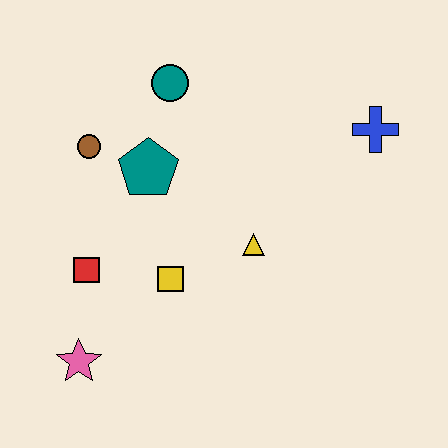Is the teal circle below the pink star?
No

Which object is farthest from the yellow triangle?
The pink star is farthest from the yellow triangle.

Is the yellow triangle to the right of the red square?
Yes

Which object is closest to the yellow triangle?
The yellow square is closest to the yellow triangle.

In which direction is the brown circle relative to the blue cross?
The brown circle is to the left of the blue cross.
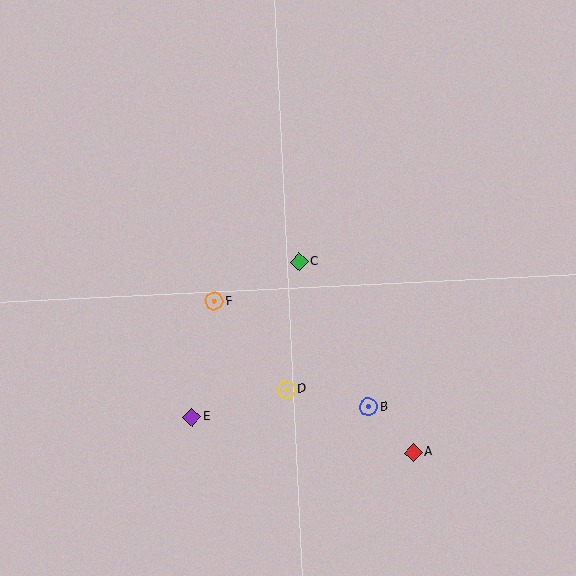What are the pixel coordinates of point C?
Point C is at (299, 262).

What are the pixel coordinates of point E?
Point E is at (192, 417).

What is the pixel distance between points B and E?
The distance between B and E is 177 pixels.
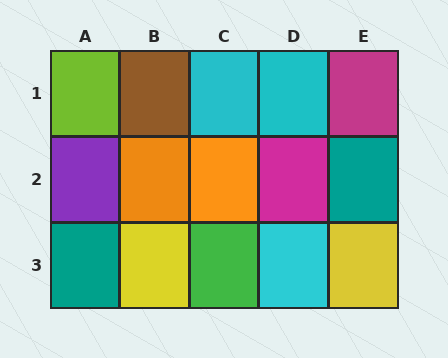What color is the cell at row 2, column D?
Magenta.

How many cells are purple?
1 cell is purple.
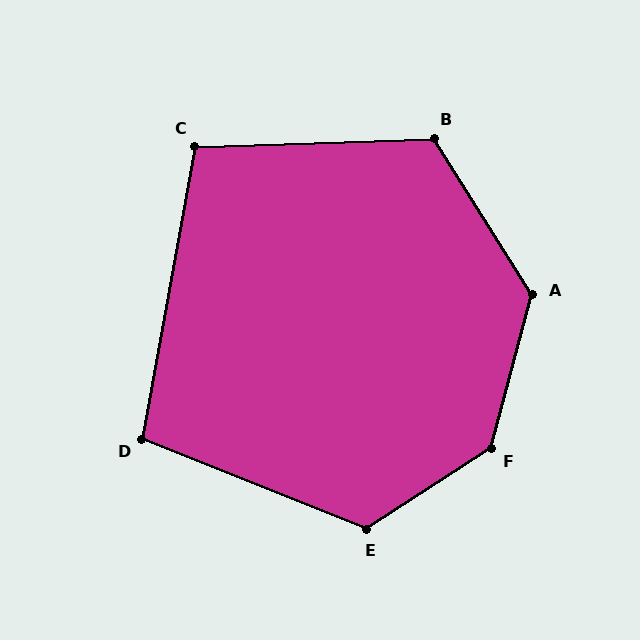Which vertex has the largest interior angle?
F, at approximately 138 degrees.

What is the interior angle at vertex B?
Approximately 121 degrees (obtuse).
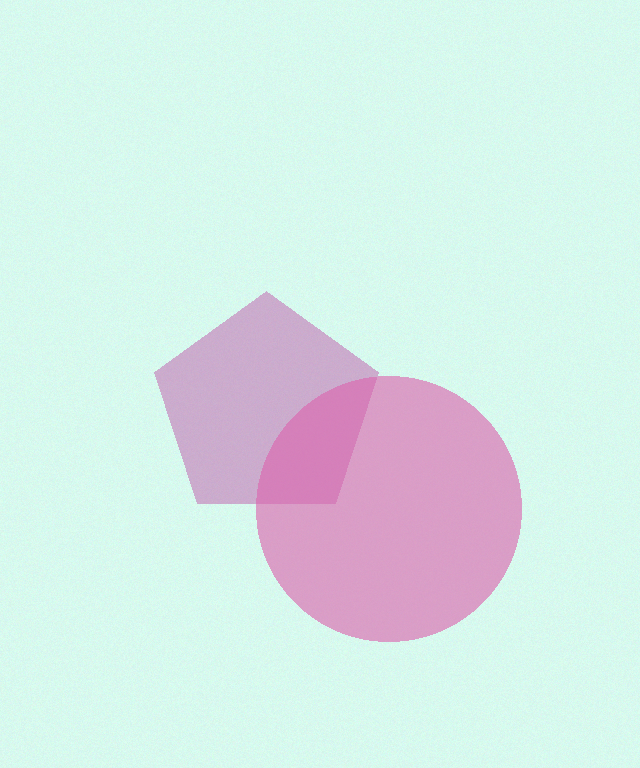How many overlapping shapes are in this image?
There are 2 overlapping shapes in the image.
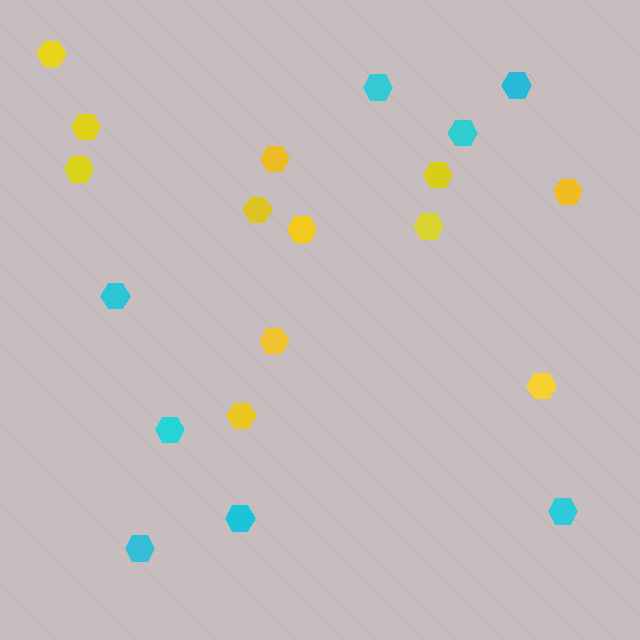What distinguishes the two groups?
There are 2 groups: one group of yellow hexagons (12) and one group of cyan hexagons (8).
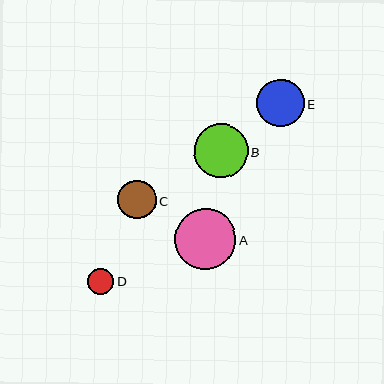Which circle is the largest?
Circle A is the largest with a size of approximately 61 pixels.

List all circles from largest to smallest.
From largest to smallest: A, B, E, C, D.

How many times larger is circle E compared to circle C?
Circle E is approximately 1.2 times the size of circle C.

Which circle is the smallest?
Circle D is the smallest with a size of approximately 26 pixels.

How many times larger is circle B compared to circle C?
Circle B is approximately 1.4 times the size of circle C.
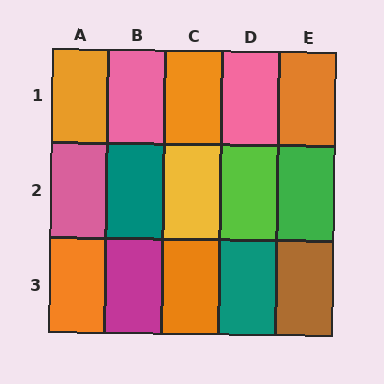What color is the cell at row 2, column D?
Lime.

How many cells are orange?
5 cells are orange.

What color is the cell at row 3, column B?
Magenta.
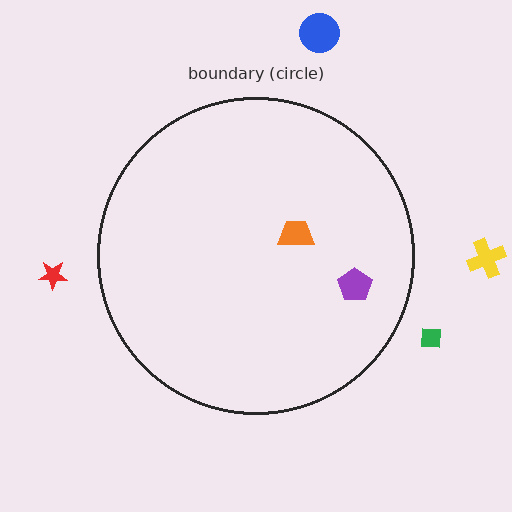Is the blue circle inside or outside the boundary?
Outside.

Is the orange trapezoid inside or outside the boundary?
Inside.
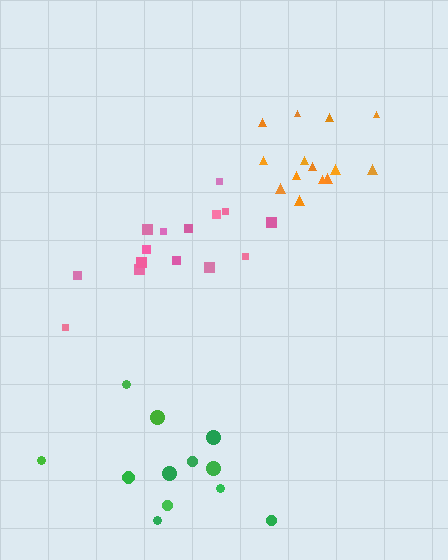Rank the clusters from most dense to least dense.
orange, pink, green.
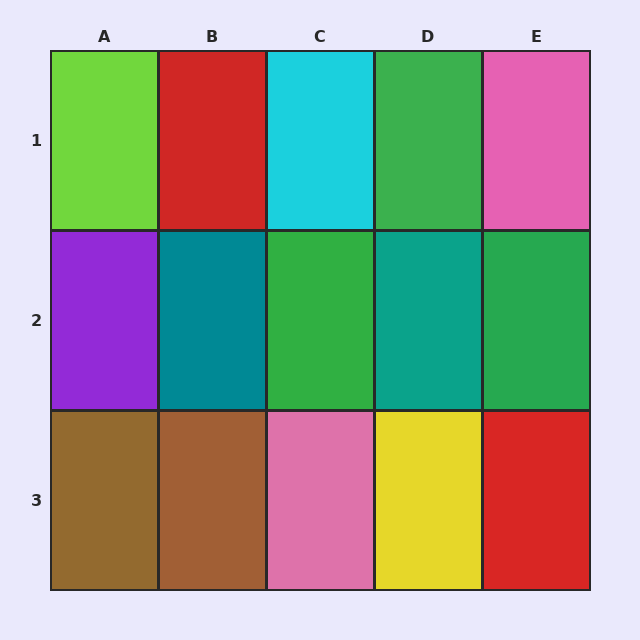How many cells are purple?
1 cell is purple.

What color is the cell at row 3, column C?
Pink.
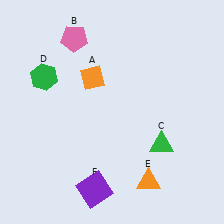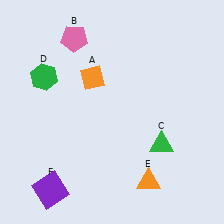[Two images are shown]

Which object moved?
The purple diamond (F) moved left.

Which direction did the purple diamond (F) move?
The purple diamond (F) moved left.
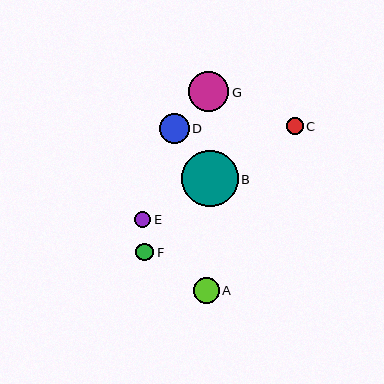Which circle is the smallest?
Circle E is the smallest with a size of approximately 16 pixels.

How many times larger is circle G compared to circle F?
Circle G is approximately 2.3 times the size of circle F.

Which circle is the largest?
Circle B is the largest with a size of approximately 56 pixels.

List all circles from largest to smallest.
From largest to smallest: B, G, D, A, F, C, E.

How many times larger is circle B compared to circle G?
Circle B is approximately 1.4 times the size of circle G.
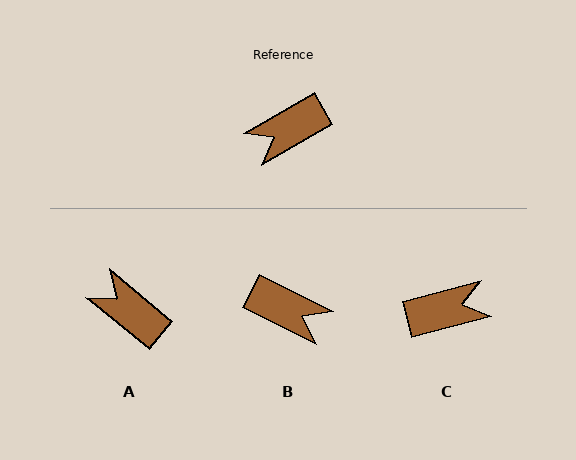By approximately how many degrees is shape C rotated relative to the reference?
Approximately 165 degrees counter-clockwise.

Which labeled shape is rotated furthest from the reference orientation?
C, about 165 degrees away.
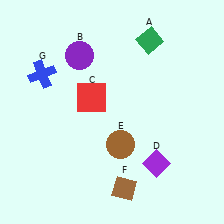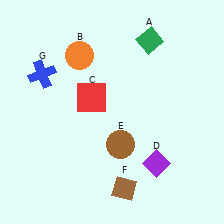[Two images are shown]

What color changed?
The circle (B) changed from purple in Image 1 to orange in Image 2.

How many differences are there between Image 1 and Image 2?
There is 1 difference between the two images.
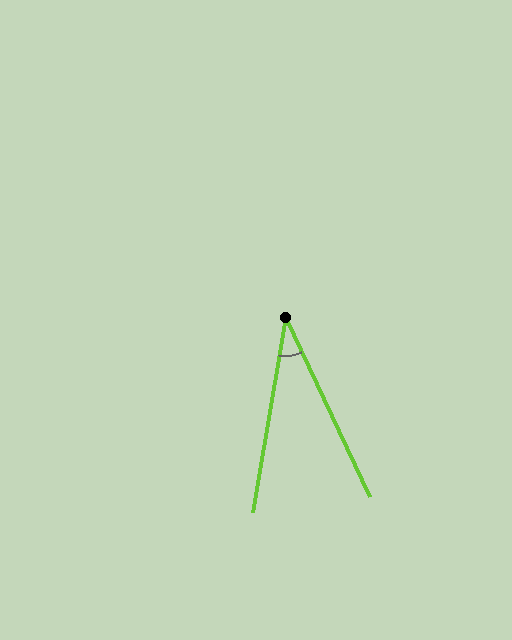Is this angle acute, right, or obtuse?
It is acute.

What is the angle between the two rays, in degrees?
Approximately 35 degrees.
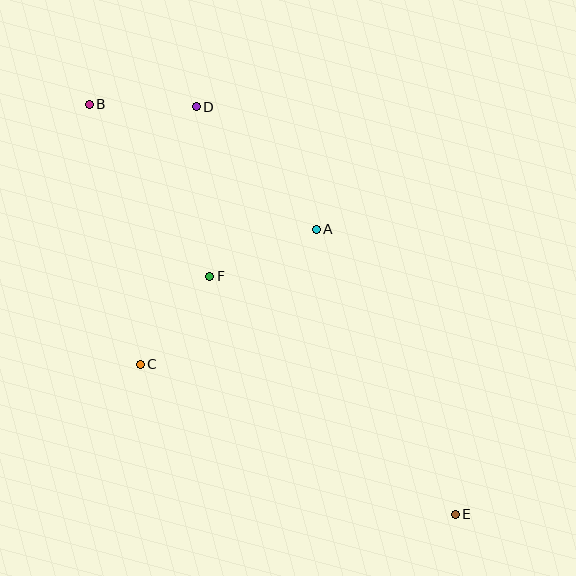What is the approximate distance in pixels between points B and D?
The distance between B and D is approximately 107 pixels.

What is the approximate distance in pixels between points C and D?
The distance between C and D is approximately 264 pixels.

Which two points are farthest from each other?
Points B and E are farthest from each other.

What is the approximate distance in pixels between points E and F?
The distance between E and F is approximately 342 pixels.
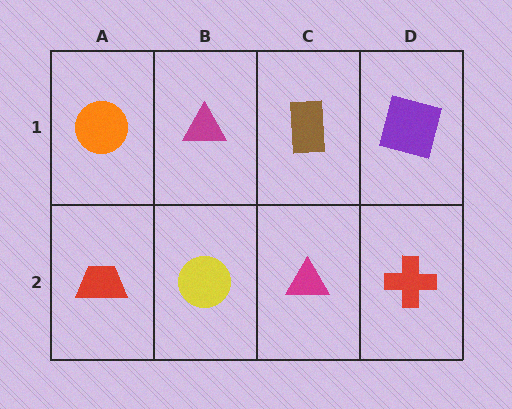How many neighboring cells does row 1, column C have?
3.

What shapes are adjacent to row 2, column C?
A brown rectangle (row 1, column C), a yellow circle (row 2, column B), a red cross (row 2, column D).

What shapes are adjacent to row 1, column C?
A magenta triangle (row 2, column C), a magenta triangle (row 1, column B), a purple square (row 1, column D).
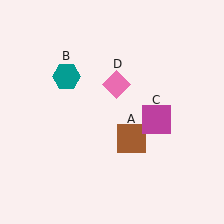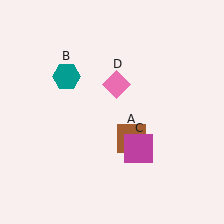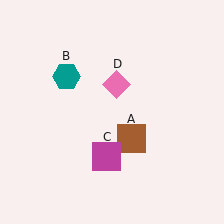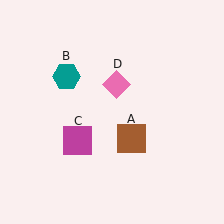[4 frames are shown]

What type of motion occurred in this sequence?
The magenta square (object C) rotated clockwise around the center of the scene.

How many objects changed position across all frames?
1 object changed position: magenta square (object C).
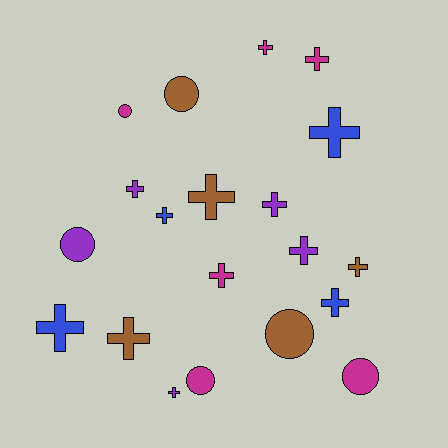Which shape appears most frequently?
Cross, with 14 objects.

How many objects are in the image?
There are 20 objects.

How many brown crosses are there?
There are 3 brown crosses.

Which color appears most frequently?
Magenta, with 6 objects.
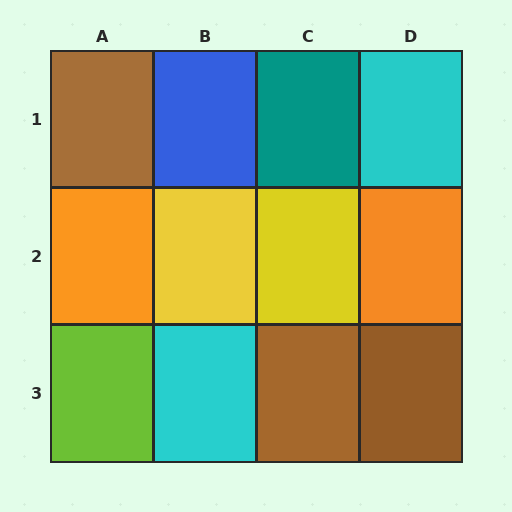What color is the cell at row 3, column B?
Cyan.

Work request: Return an exact transcription of the entries above, excluding each image.

Solution to this exercise:
Is the teal circle below the pink star?
No

Which object is farthest from the yellow triangle?
The pink star is farthest from the yellow triangle.

Is the yellow triangle to the right of the red square?
Yes

Which object is closest to the yellow triangle?
The yellow square is closest to the yellow triangle.

In which direction is the brown circle relative to the blue cross?
The brown circle is to the left of the blue cross.
What are the pixel coordinates of point C?
Point C is at (299, 262).

What are the pixel coordinates of point E?
Point E is at (192, 417).

What is the pixel distance between points B and E?
The distance between B and E is 177 pixels.
What color is the cell at row 2, column D?
Magenta.

How many cells are purple?
1 cell is purple.
Which vertex has the largest interior angle?
F, at approximately 138 degrees.

What is the interior angle at vertex B?
Approximately 121 degrees (obtuse).
How many overlapping shapes are in this image?
There are 2 overlapping shapes in the image.
What distinguishes the two groups?
There are 2 groups: one group of yellow hexagons (12) and one group of cyan hexagons (8).
Which circle is the largest?
Circle A is the largest with a size of approximately 61 pixels.

List all circles from largest to smallest.
From largest to smallest: A, B, E, C, D.

How many times larger is circle E compared to circle C?
Circle E is approximately 1.2 times the size of circle C.

Which circle is the smallest?
Circle D is the smallest with a size of approximately 26 pixels.

How many times larger is circle B compared to circle C?
Circle B is approximately 1.4 times the size of circle C.
What color is the cell at row 2, column D?
Lime.

How many cells are orange?
5 cells are orange.

What color is the cell at row 3, column B?
Magenta.
Is the blue circle inside or outside the boundary?
Outside.

Is the orange trapezoid inside or outside the boundary?
Inside.
Rank the clusters from most dense to least dense.
orange, pink, green.
How many cells are purple?
1 cell is purple.

What color is the cell at row 3, column C?
Pink.
[Two images are shown]

Which object moved?
The purple diamond (F) moved left.

Which direction did the purple diamond (F) move?
The purple diamond (F) moved left.
Which circle is the smallest?
Circle E is the smallest with a size of approximately 16 pixels.

How many times larger is circle G compared to circle F?
Circle G is approximately 2.3 times the size of circle F.

Which circle is the largest?
Circle B is the largest with a size of approximately 56 pixels.

List all circles from largest to smallest.
From largest to smallest: B, G, D, A, F, C, E.

How many times larger is circle B compared to circle G?
Circle B is approximately 1.4 times the size of circle G.
By approximately how many degrees is shape C rotated relative to the reference?
Approximately 165 degrees counter-clockwise.

Which labeled shape is rotated furthest from the reference orientation?
C, about 165 degrees away.
[Two images are shown]

What color changed?
The circle (B) changed from purple in Image 1 to orange in Image 2.

How many differences are there between Image 1 and Image 2?
There is 1 difference between the two images.
Is this angle acute, right, or obtuse?
It is acute.

What is the angle between the two rays, in degrees?
Approximately 35 degrees.
What is the approximate distance in pixels between points B and D?
The distance between B and D is approximately 107 pixels.

What is the approximate distance in pixels between points C and D?
The distance between C and D is approximately 264 pixels.

Which two points are farthest from each other?
Points B and E are farthest from each other.

What is the approximate distance in pixels between points E and F?
The distance between E and F is approximately 342 pixels.
How many neighboring cells does row 1, column C have?
3.

What shapes are adjacent to row 2, column C?
A brown rectangle (row 1, column C), a yellow circle (row 2, column B), a red cross (row 2, column D).

What shapes are adjacent to row 1, column C?
A magenta triangle (row 2, column C), a magenta triangle (row 1, column B), a purple square (row 1, column D).
[4 frames are shown]

What type of motion occurred in this sequence?
The magenta square (object C) rotated clockwise around the center of the scene.

How many objects changed position across all frames?
1 object changed position: magenta square (object C).
Which shape appears most frequently?
Cross, with 14 objects.

How many objects are in the image?
There are 20 objects.

How many brown crosses are there?
There are 3 brown crosses.

Which color appears most frequently?
Magenta, with 6 objects.
What color is the cell at row 3, column B?
Cyan.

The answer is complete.